[Stored items from a collection]
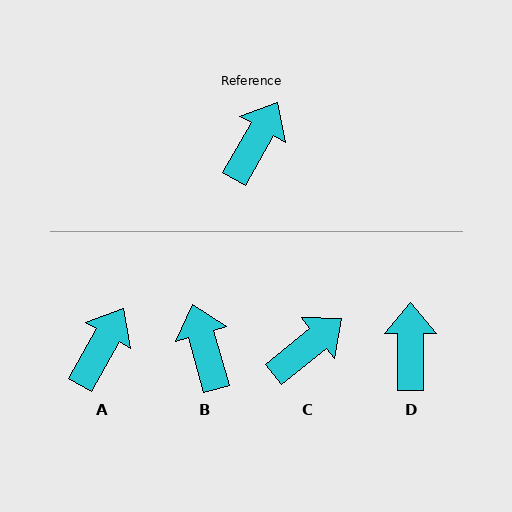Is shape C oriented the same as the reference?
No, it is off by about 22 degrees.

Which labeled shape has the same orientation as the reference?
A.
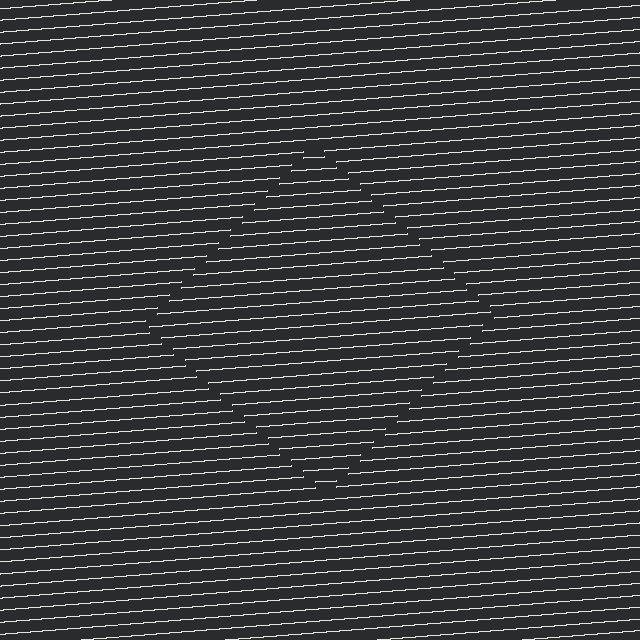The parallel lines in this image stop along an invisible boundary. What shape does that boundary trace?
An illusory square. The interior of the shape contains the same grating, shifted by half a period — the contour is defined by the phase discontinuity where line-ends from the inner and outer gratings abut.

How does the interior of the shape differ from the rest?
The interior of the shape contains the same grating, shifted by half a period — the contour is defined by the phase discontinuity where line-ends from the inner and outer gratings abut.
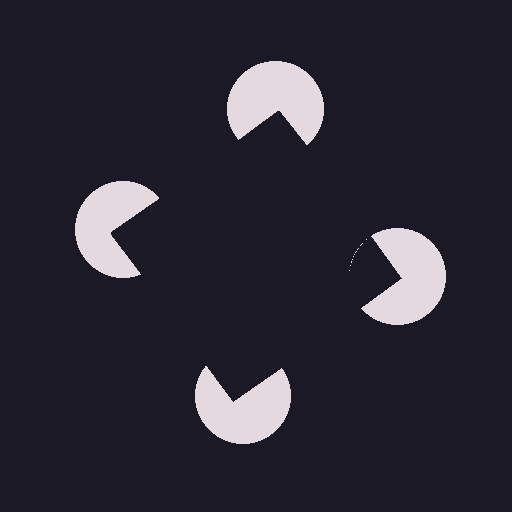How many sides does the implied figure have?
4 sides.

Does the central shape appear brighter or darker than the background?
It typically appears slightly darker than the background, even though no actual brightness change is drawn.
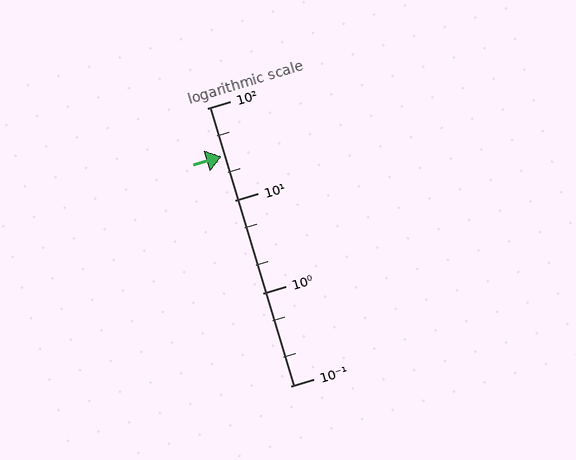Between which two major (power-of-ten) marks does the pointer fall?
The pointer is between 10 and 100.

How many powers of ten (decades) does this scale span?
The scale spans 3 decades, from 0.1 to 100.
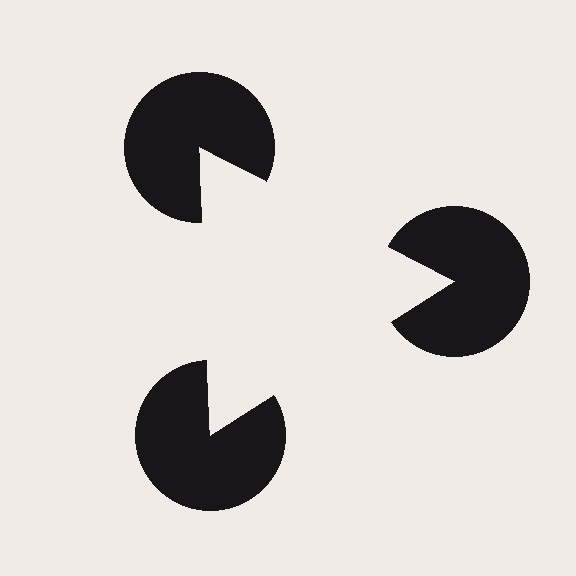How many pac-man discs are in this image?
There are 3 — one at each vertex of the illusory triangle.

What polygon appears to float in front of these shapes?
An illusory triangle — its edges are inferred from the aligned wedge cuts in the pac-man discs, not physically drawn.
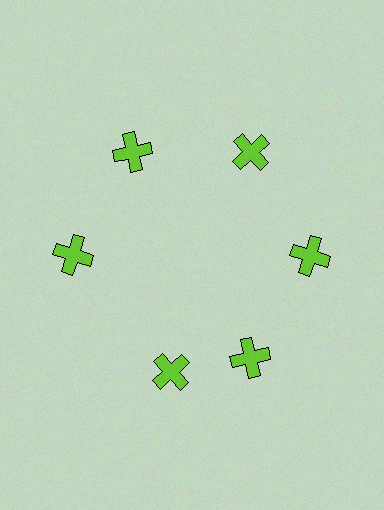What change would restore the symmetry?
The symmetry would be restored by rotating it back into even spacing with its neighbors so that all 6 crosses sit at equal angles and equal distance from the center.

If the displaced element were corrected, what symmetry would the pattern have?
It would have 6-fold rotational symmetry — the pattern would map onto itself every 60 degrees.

**Exercise description**: Repeat everything in the records precisely. Images are excluded from the copy.

**Task output**:
Is shape C oriented the same as the reference?
No, it is off by about 22 degrees.

Which labeled shape has the same orientation as the reference?
A.
The parallel lines in this image stop along an invisible boundary. What shape does that boundary trace?
An illusory square. The interior of the shape contains the same grating, shifted by half a period — the contour is defined by the phase discontinuity where line-ends from the inner and outer gratings abut.

How does the interior of the shape differ from the rest?
The interior of the shape contains the same grating, shifted by half a period — the contour is defined by the phase discontinuity where line-ends from the inner and outer gratings abut.
How many sides does the implied figure have?
4 sides.

Does the central shape appear brighter or darker than the background?
It typically appears slightly darker than the background, even though no actual brightness change is drawn.
Between which two major (power-of-ten) marks does the pointer fall?
The pointer is between 10 and 100.

How many powers of ten (decades) does this scale span?
The scale spans 3 decades, from 0.1 to 100.
How many pac-man discs are in this image?
There are 3 — one at each vertex of the illusory triangle.

What polygon appears to float in front of these shapes?
An illusory triangle — its edges are inferred from the aligned wedge cuts in the pac-man discs, not physically drawn.
What change would restore the symmetry?
The symmetry would be restored by rotating it back into even spacing with its neighbors so that all 6 crosses sit at equal angles and equal distance from the center.

If the displaced element were corrected, what symmetry would the pattern have?
It would have 6-fold rotational symmetry — the pattern would map onto itself every 60 degrees.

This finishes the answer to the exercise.